§ **Stated goal**: Skip pictures; extract every line from the one with "How would you group these items by color?" through the one with "What does the overall figure show?", exactly as written.

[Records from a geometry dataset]
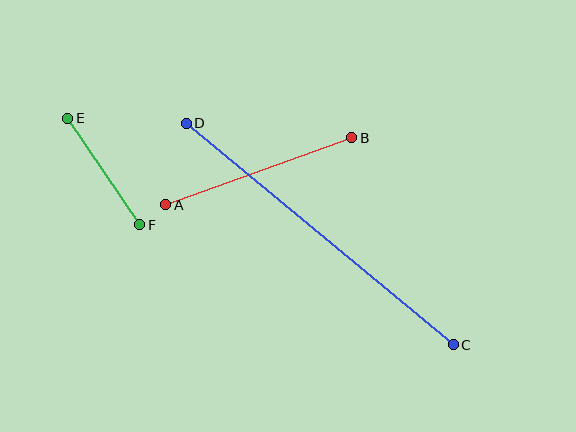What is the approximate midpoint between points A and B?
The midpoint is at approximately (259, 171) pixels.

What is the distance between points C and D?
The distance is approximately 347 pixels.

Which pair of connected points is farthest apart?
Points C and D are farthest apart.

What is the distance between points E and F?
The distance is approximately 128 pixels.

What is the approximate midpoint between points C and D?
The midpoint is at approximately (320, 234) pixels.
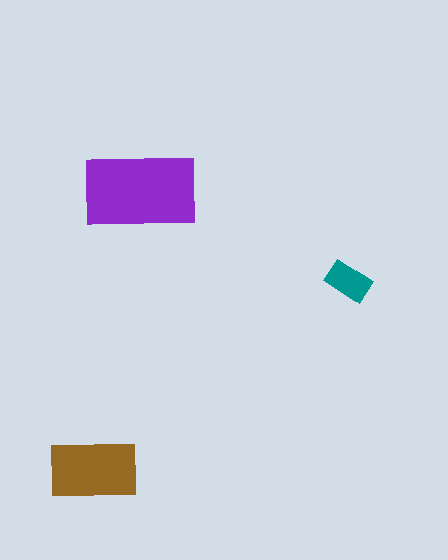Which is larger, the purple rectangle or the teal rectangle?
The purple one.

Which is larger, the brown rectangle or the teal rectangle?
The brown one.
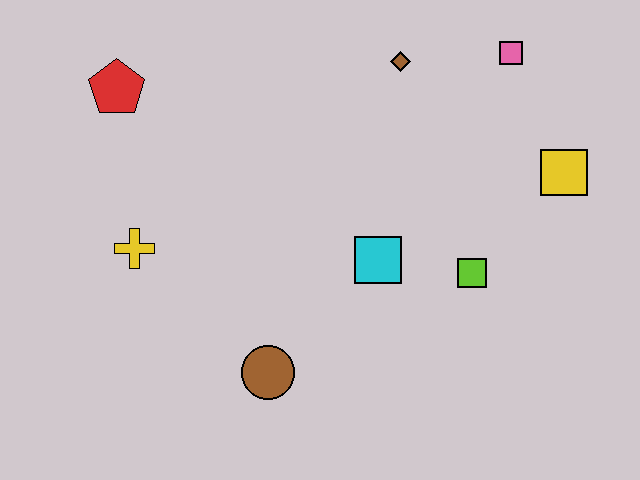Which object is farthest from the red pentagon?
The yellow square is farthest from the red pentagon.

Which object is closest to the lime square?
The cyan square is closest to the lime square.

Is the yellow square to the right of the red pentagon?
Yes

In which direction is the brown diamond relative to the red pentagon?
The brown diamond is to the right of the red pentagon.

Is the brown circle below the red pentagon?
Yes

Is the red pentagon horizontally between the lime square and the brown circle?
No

...

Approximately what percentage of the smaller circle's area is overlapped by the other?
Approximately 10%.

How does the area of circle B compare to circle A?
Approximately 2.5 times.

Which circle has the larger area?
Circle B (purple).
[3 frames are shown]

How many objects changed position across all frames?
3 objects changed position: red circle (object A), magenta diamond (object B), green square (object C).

...

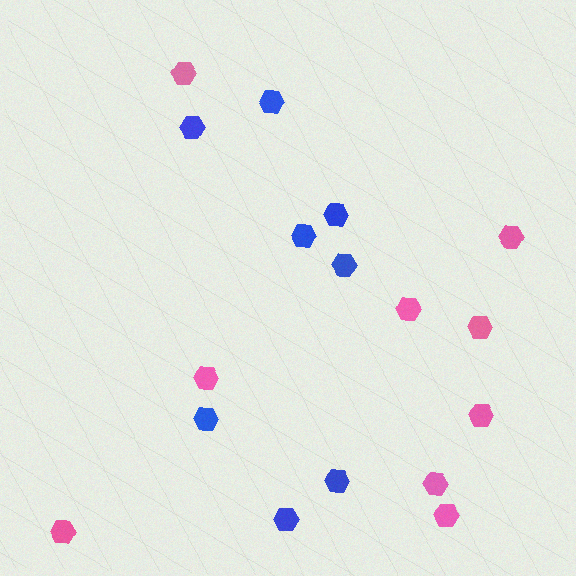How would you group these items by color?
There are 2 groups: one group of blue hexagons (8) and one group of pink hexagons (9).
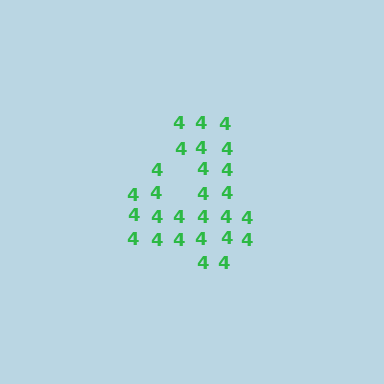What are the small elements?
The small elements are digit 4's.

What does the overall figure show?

§ **Result of this exercise**:
How would you group these items by color?
There are 2 groups: one group of blue hexagons (8) and one group of pink hexagons (9).
What are the small elements?
The small elements are digit 4's.

What does the overall figure show?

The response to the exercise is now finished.